*WHAT YOU HAVE TO DO*
The entries below contain pictures. Retype everything except those pictures, exactly as given.

*DATASET RECORDS*
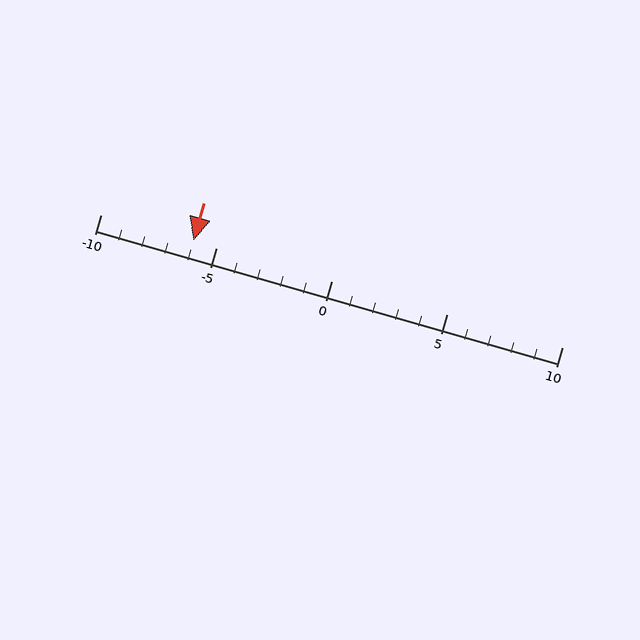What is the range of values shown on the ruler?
The ruler shows values from -10 to 10.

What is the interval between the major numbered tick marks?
The major tick marks are spaced 5 units apart.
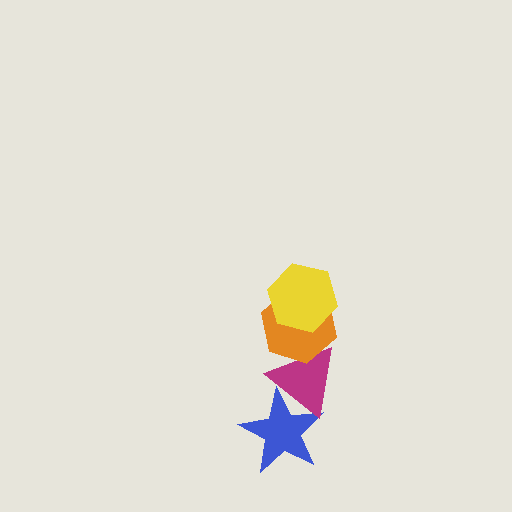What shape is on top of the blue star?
The magenta triangle is on top of the blue star.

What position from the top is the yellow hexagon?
The yellow hexagon is 1st from the top.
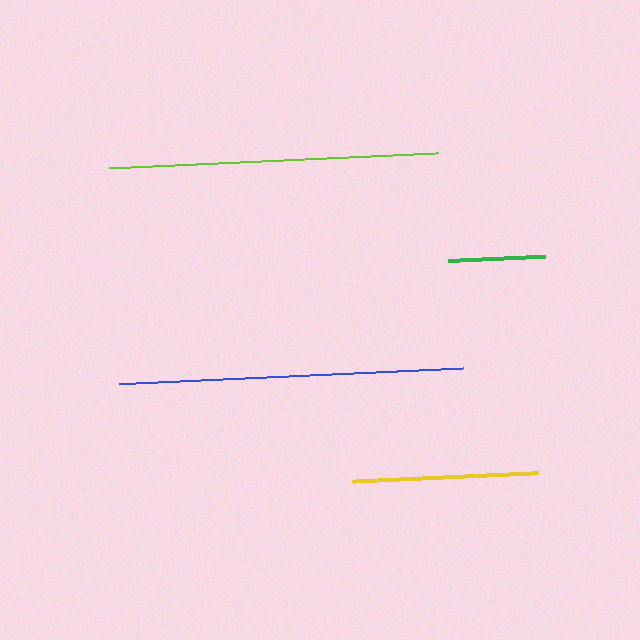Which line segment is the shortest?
The green line is the shortest at approximately 96 pixels.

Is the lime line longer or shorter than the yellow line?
The lime line is longer than the yellow line.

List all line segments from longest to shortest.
From longest to shortest: blue and lime (about equal), yellow, green.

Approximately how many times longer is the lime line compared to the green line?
The lime line is approximately 3.4 times the length of the green line.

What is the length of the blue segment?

*ANSWER FOR THE TASK*
What is the range of values shown on the ruler?
The ruler shows values from -10 to 10.

What is the interval between the major numbered tick marks?
The major tick marks are spaced 5 units apart.
What shape is on top of the blue star?
The magenta triangle is on top of the blue star.

What position from the top is the yellow hexagon?
The yellow hexagon is 1st from the top.
Which line segment is the shortest?
The green line is the shortest at approximately 96 pixels.

Is the lime line longer or shorter than the yellow line?
The lime line is longer than the yellow line.

List all line segments from longest to shortest.
From longest to shortest: blue and lime (about equal), yellow, green.

Approximately how many times longer is the lime line compared to the green line?
The lime line is approximately 3.4 times the length of the green line.

What is the length of the blue segment?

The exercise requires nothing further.